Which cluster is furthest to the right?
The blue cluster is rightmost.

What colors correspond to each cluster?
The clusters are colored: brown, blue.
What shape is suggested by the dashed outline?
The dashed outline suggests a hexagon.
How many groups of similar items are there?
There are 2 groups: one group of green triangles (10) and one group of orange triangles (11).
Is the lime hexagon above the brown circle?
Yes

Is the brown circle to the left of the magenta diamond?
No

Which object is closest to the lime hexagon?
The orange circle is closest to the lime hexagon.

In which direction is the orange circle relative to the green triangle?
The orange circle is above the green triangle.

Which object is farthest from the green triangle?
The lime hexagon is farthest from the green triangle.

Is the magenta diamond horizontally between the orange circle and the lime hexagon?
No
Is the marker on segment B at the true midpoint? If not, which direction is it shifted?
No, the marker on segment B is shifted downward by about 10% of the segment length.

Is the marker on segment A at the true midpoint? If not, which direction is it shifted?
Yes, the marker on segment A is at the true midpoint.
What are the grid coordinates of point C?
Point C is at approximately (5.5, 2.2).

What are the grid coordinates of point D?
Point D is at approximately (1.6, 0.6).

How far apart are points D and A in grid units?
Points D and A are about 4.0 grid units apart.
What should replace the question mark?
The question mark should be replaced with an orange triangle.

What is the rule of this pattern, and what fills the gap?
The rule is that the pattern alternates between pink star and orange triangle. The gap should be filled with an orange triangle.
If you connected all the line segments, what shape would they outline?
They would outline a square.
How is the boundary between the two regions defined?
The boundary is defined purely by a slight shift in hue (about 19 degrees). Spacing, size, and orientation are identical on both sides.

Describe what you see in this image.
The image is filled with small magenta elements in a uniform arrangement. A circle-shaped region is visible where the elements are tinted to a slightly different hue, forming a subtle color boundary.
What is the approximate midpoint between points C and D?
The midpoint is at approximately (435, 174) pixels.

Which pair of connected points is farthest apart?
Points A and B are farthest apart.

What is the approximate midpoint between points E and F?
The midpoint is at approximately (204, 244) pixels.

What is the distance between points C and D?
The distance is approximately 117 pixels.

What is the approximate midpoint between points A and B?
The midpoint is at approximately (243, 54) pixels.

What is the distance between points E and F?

◆ Written problem:
Write out every entry above, word for word.

◆ Result for this exercise:
Which cluster is furthest to the right?
The blue cluster is rightmost.

What colors correspond to each cluster?
The clusters are colored: brown, blue.
What shape is suggested by the dashed outline?
The dashed outline suggests a hexagon.
How many groups of similar items are there?
There are 2 groups: one group of green triangles (10) and one group of orange triangles (11).
Is the lime hexagon above the brown circle?
Yes

Is the brown circle to the left of the magenta diamond?
No

Which object is closest to the lime hexagon?
The orange circle is closest to the lime hexagon.

In which direction is the orange circle relative to the green triangle?
The orange circle is above the green triangle.

Which object is farthest from the green triangle?
The lime hexagon is farthest from the green triangle.

Is the magenta diamond horizontally between the orange circle and the lime hexagon?
No
Is the marker on segment B at the true midpoint? If not, which direction is it shifted?
No, the marker on segment B is shifted downward by about 10% of the segment length.

Is the marker on segment A at the true midpoint? If not, which direction is it shifted?
Yes, the marker on segment A is at the true midpoint.
What are the grid coordinates of point C?
Point C is at approximately (5.5, 2.2).

What are the grid coordinates of point D?
Point D is at approximately (1.6, 0.6).

How far apart are points D and A in grid units?
Points D and A are about 4.0 grid units apart.
What should replace the question mark?
The question mark should be replaced with an orange triangle.

What is the rule of this pattern, and what fills the gap?
The rule is that the pattern alternates between pink star and orange triangle. The gap should be filled with an orange triangle.
If you connected all the line segments, what shape would they outline?
They would outline a square.
How is the boundary between the two regions defined?
The boundary is defined purely by a slight shift in hue (about 19 degrees). Spacing, size, and orientation are identical on both sides.

Describe what you see in this image.
The image is filled with small magenta elements in a uniform arrangement. A circle-shaped region is visible where the elements are tinted to a slightly different hue, forming a subtle color boundary.
What is the approximate midpoint between points C and D?
The midpoint is at approximately (435, 174) pixels.

Which pair of connected points is farthest apart?
Points A and B are farthest apart.

What is the approximate midpoint between points E and F?
The midpoint is at approximately (204, 244) pixels.

What is the distance between points C and D?
The distance is approximately 117 pixels.

What is the approximate midpoint between points A and B?
The midpoint is at approximately (243, 54) pixels.

What is the distance between points E and F?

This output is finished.